■ Work to be completed
Repeat all the records exactly, omitting pictures.

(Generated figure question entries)
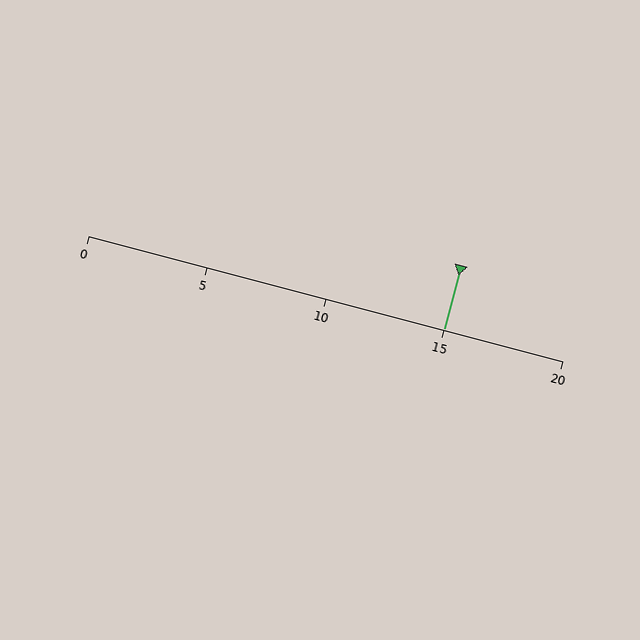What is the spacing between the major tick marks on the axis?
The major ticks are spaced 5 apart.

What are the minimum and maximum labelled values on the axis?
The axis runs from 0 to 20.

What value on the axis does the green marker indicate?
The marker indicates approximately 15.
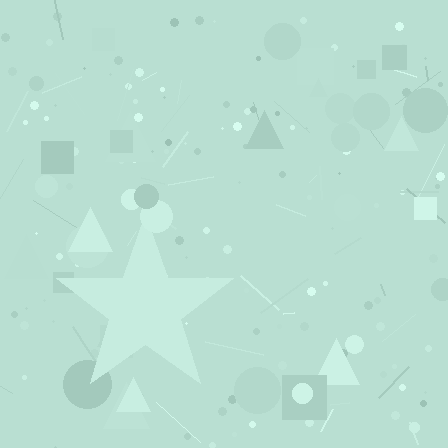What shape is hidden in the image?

■ Completed task
What is the spacing between the major tick marks on the axis?
The major ticks are spaced 5 apart.

What are the minimum and maximum labelled values on the axis?
The axis runs from 0 to 20.

What value on the axis does the green marker indicate?
The marker indicates approximately 15.
What shape is hidden in the image?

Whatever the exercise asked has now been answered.